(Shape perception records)
+===+
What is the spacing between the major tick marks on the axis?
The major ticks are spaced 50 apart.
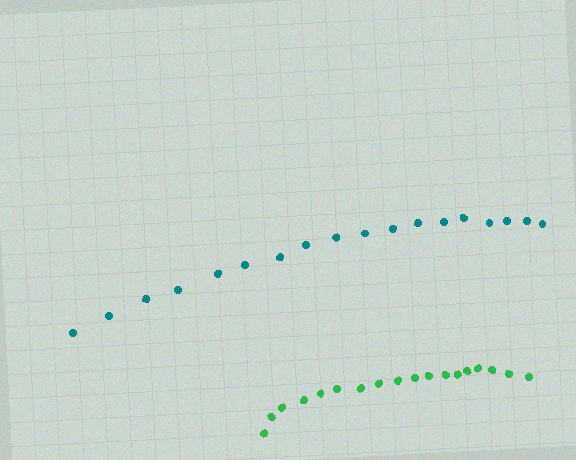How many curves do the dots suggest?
There are 2 distinct paths.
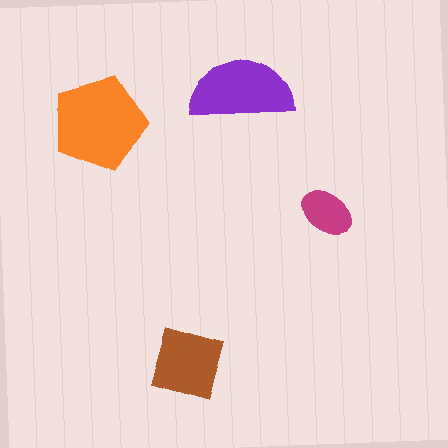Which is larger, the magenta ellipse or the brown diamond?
The brown diamond.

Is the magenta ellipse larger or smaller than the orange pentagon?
Smaller.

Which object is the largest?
The orange pentagon.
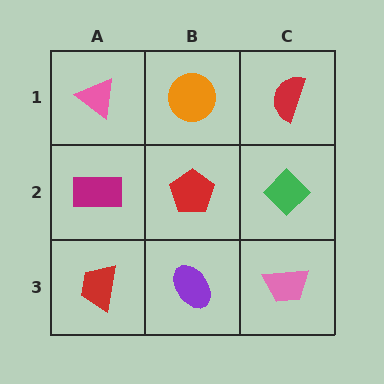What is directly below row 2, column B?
A purple ellipse.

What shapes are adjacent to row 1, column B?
A red pentagon (row 2, column B), a pink triangle (row 1, column A), a red semicircle (row 1, column C).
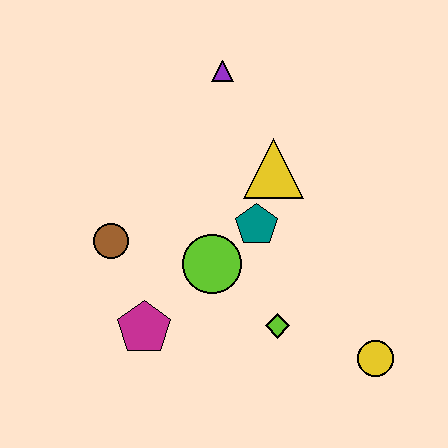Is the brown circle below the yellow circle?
No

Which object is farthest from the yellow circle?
The purple triangle is farthest from the yellow circle.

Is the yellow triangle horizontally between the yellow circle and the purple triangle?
Yes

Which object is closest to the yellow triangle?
The teal pentagon is closest to the yellow triangle.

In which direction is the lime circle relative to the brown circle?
The lime circle is to the right of the brown circle.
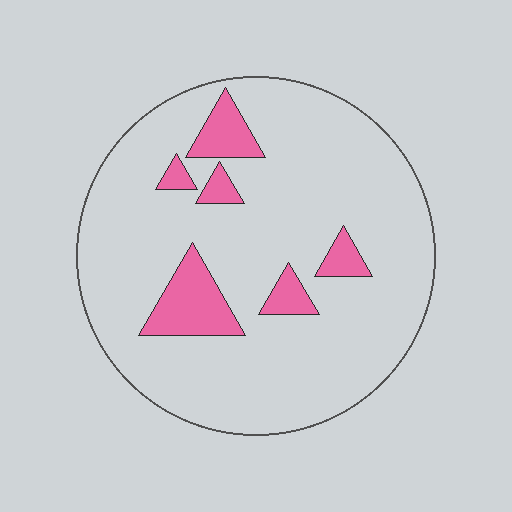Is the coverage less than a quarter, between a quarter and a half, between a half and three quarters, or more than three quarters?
Less than a quarter.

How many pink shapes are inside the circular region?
6.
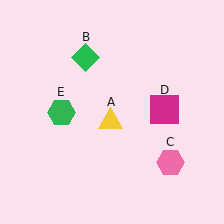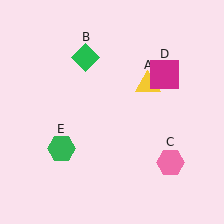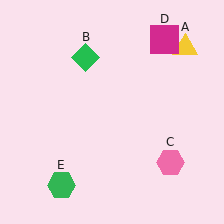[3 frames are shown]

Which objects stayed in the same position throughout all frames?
Green diamond (object B) and pink hexagon (object C) remained stationary.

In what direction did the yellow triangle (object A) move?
The yellow triangle (object A) moved up and to the right.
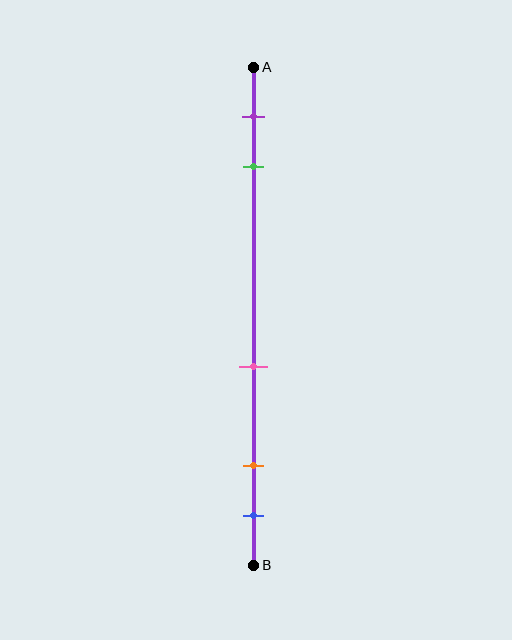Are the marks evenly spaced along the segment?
No, the marks are not evenly spaced.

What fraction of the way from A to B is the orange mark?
The orange mark is approximately 80% (0.8) of the way from A to B.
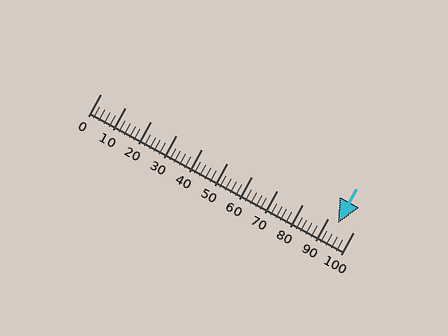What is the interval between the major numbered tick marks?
The major tick marks are spaced 10 units apart.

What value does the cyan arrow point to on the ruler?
The cyan arrow points to approximately 94.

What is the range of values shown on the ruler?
The ruler shows values from 0 to 100.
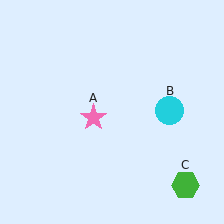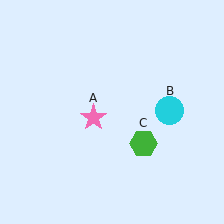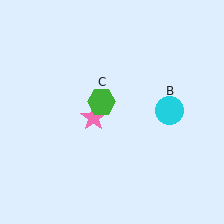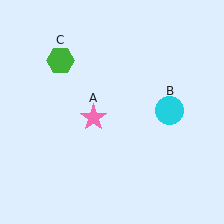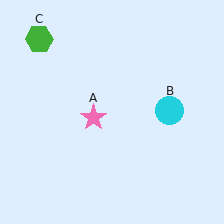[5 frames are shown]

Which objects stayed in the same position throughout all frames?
Pink star (object A) and cyan circle (object B) remained stationary.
+===+
* Objective: Repeat all of the data above word for word, minus the pictures.

* Answer to the exercise:
What is the spacing between the major tick marks on the axis?
The major ticks are spaced 50 apart.
How many curves do the dots suggest?
There are 2 distinct paths.
Which is larger, the magenta ellipse or the brown diamond?
The brown diamond.

Is the magenta ellipse larger or smaller than the orange pentagon?
Smaller.

Which object is the largest?
The orange pentagon.
What is directly below row 2, column B?
A purple ellipse.

What shapes are adjacent to row 1, column B?
A red pentagon (row 2, column B), a pink triangle (row 1, column A), a red semicircle (row 1, column C).
Is the brown circle below the yellow circle?
No

Which object is farthest from the yellow circle?
The purple triangle is farthest from the yellow circle.

Is the yellow triangle horizontally between the yellow circle and the purple triangle?
Yes

Which object is closest to the yellow triangle?
The teal pentagon is closest to the yellow triangle.

In which direction is the lime circle relative to the brown circle?
The lime circle is to the right of the brown circle.
Is the coverage less than a quarter, between a quarter and a half, between a half and three quarters, or more than three quarters?
Less than a quarter.

How many pink shapes are inside the circular region?
6.
[3 frames are shown]

Which objects stayed in the same position throughout all frames?
Green diamond (object B) and pink hexagon (object C) remained stationary.

In what direction did the yellow triangle (object A) move?
The yellow triangle (object A) moved up and to the right.
Are the marks evenly spaced along the segment?
No, the marks are not evenly spaced.

What fraction of the way from A to B is the orange mark?
The orange mark is approximately 80% (0.8) of the way from A to B.
What is the interval between the major numbered tick marks?
The major tick marks are spaced 10 units apart.

What value does the cyan arrow point to on the ruler?
The cyan arrow points to approximately 94.

What is the range of values shown on the ruler?
The ruler shows values from 0 to 100.
[5 frames are shown]

Which objects stayed in the same position throughout all frames?
Pink star (object A) and cyan circle (object B) remained stationary.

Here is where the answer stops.